- Data to examine
_ _ _
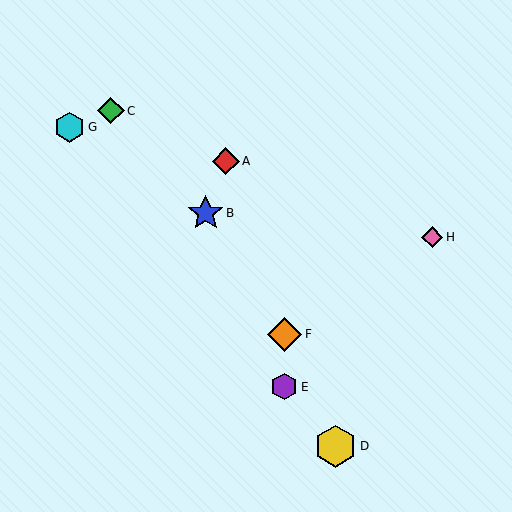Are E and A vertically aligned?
No, E is at x≈284 and A is at x≈226.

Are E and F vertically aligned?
Yes, both are at x≈284.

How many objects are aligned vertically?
2 objects (E, F) are aligned vertically.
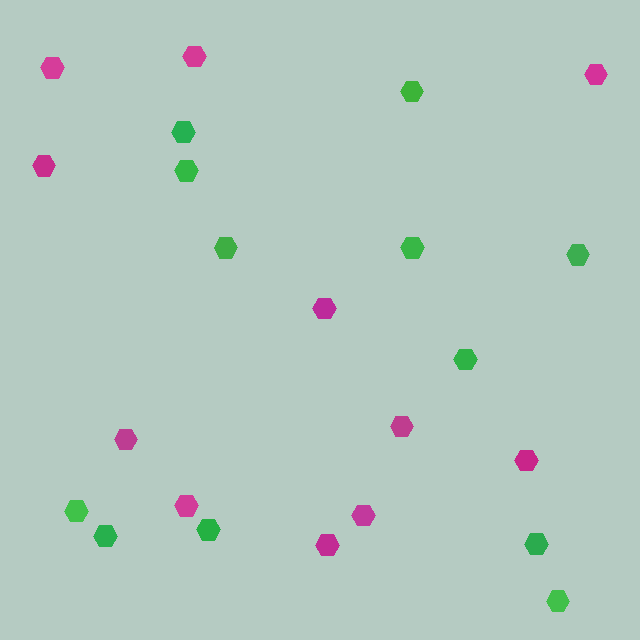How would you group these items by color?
There are 2 groups: one group of magenta hexagons (11) and one group of green hexagons (12).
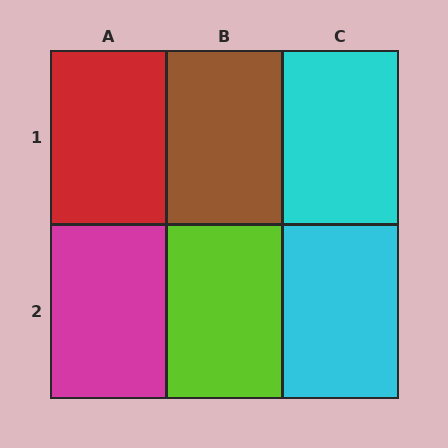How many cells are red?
1 cell is red.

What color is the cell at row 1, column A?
Red.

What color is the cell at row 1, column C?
Cyan.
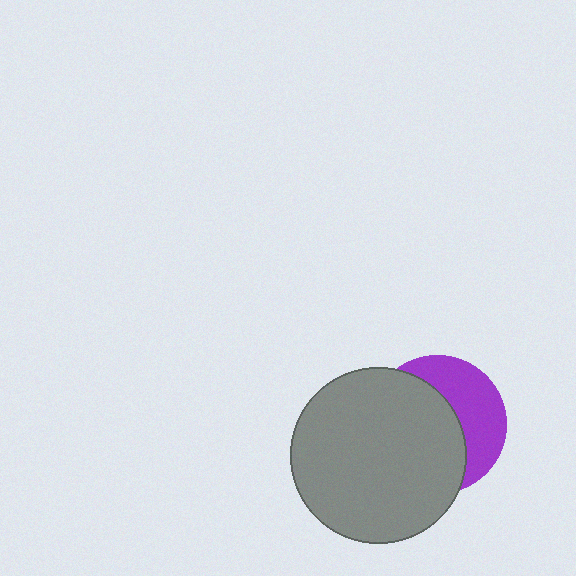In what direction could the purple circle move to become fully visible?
The purple circle could move right. That would shift it out from behind the gray circle entirely.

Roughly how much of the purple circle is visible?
A small part of it is visible (roughly 39%).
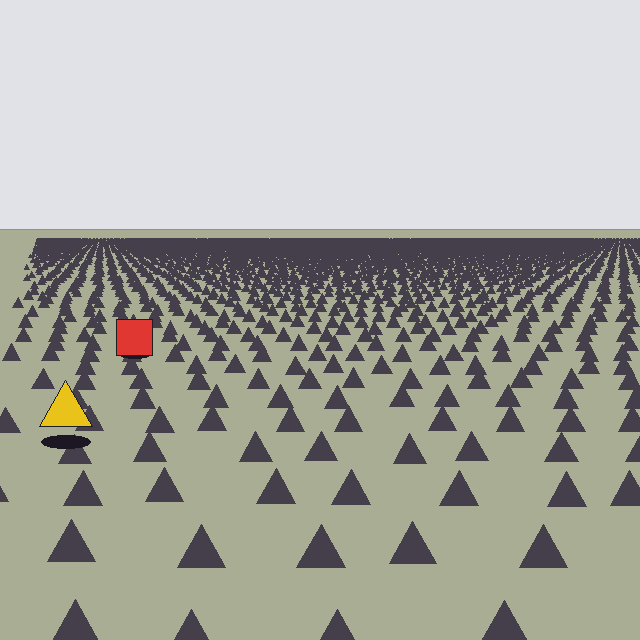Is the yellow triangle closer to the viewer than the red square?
Yes. The yellow triangle is closer — you can tell from the texture gradient: the ground texture is coarser near it.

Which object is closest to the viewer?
The yellow triangle is closest. The texture marks near it are larger and more spread out.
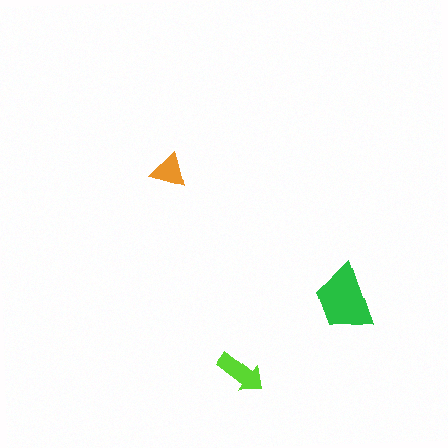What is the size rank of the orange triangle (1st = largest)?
3rd.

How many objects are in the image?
There are 3 objects in the image.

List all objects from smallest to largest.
The orange triangle, the lime arrow, the green trapezoid.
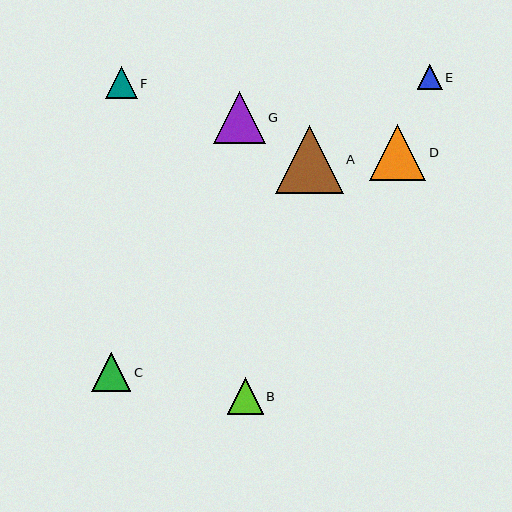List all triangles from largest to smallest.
From largest to smallest: A, D, G, C, B, F, E.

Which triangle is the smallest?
Triangle E is the smallest with a size of approximately 25 pixels.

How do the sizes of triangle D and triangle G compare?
Triangle D and triangle G are approximately the same size.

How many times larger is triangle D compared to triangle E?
Triangle D is approximately 2.2 times the size of triangle E.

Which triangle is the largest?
Triangle A is the largest with a size of approximately 68 pixels.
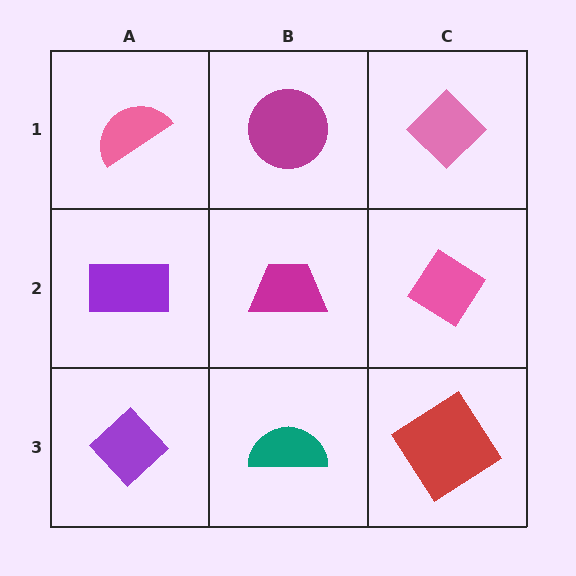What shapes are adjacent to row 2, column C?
A pink diamond (row 1, column C), a red diamond (row 3, column C), a magenta trapezoid (row 2, column B).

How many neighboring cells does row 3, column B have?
3.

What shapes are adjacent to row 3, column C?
A pink diamond (row 2, column C), a teal semicircle (row 3, column B).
_ _ _
- Work to be completed
Repeat the records in full, exactly as they appear, without the pictures.

- The answer
Are E and A vertically aligned?
No, E is at x≈284 and A is at x≈226.

Are E and F vertically aligned?
Yes, both are at x≈284.

How many objects are aligned vertically?
2 objects (E, F) are aligned vertically.
How would you group these items by color?
There are 2 groups: one group of magenta hexagons (11) and one group of green hexagons (12).
How many cells are red?
1 cell is red.

What color is the cell at row 1, column A?
Red.

What color is the cell at row 1, column C?
Cyan.
In what direction could the purple circle move to become fully visible?
The purple circle could move right. That would shift it out from behind the gray circle entirely.

Roughly how much of the purple circle is visible?
A small part of it is visible (roughly 39%).
Is the yellow triangle closer to the viewer than the red square?
Yes. The yellow triangle is closer — you can tell from the texture gradient: the ground texture is coarser near it.

Which object is closest to the viewer?
The yellow triangle is closest. The texture marks near it are larger and more spread out.
What is the size rank of the orange triangle (1st = largest)?
3rd.

How many objects are in the image?
There are 3 objects in the image.

List all objects from smallest to largest.
The orange triangle, the lime arrow, the green trapezoid.
List all triangles from largest to smallest.
From largest to smallest: A, D, G, C, B, F, E.

Which triangle is the smallest?
Triangle E is the smallest with a size of approximately 25 pixels.

How do the sizes of triangle D and triangle G compare?
Triangle D and triangle G are approximately the same size.

How many times larger is triangle D compared to triangle E?
Triangle D is approximately 2.2 times the size of triangle E.

Which triangle is the largest?
Triangle A is the largest with a size of approximately 68 pixels.
What shapes are adjacent to row 2, column C?
A pink diamond (row 1, column C), a red diamond (row 3, column C), a magenta trapezoid (row 2, column B).

How many neighboring cells does row 3, column B have?
3.

What shapes are adjacent to row 3, column C?
A pink diamond (row 2, column C), a teal semicircle (row 3, column B).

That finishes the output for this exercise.